---- Material provided
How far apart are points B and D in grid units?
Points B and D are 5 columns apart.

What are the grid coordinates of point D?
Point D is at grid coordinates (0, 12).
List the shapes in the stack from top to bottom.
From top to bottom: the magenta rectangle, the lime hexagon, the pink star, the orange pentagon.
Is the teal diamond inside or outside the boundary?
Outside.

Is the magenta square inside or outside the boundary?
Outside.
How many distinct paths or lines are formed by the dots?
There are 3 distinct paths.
--------
---- Material provided
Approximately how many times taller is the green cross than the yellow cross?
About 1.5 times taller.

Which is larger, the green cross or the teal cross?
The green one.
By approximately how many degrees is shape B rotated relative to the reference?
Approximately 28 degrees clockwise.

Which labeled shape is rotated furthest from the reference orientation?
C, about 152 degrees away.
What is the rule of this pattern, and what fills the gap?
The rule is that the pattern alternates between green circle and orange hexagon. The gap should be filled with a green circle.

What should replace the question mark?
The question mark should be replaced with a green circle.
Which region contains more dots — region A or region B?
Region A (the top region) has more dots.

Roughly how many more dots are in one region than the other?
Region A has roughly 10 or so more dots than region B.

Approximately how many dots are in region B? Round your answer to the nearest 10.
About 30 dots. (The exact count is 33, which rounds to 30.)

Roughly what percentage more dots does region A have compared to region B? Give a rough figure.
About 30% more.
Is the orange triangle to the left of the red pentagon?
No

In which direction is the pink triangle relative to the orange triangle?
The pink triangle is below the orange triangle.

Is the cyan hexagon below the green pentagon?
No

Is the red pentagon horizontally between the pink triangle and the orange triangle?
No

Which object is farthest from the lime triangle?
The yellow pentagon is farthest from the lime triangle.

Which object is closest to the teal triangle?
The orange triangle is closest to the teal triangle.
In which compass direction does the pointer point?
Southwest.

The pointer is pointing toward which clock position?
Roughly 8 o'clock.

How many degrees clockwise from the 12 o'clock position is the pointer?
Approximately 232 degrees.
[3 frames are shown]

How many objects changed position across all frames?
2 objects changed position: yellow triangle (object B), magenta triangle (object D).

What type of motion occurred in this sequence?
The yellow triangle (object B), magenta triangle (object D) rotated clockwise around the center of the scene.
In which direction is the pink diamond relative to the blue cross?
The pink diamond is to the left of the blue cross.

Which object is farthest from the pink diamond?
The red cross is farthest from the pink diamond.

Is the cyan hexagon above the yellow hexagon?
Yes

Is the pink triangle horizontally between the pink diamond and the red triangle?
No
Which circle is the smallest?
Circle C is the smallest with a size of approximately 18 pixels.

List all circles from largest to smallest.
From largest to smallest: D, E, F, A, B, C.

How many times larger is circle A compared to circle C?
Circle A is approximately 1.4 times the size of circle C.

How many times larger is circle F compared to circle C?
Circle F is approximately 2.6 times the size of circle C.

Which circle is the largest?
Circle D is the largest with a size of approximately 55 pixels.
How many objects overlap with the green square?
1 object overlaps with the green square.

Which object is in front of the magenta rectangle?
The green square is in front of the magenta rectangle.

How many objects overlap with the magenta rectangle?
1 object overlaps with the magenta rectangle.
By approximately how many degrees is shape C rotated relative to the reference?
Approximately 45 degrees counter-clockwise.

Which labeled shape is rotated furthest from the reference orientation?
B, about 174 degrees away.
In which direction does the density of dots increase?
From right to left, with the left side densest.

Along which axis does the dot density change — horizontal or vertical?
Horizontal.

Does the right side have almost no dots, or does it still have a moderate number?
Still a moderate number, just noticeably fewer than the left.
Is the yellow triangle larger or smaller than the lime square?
--------
Extract, word for word, every line beginning with the one that holds "In which direction does" and concluding with the one that holds "Is the yellow". Include both of those lines.

In which direction does the density of dots increase?
From right to left, with the left side densest.

Along which axis does the dot density change — horizontal or vertical?
Horizontal.

Does the right side have almost no dots, or does it still have a moderate number?
Still a moderate number, just noticeably fewer than the left.
Is the yellow triangle larger or smaller than the lime square?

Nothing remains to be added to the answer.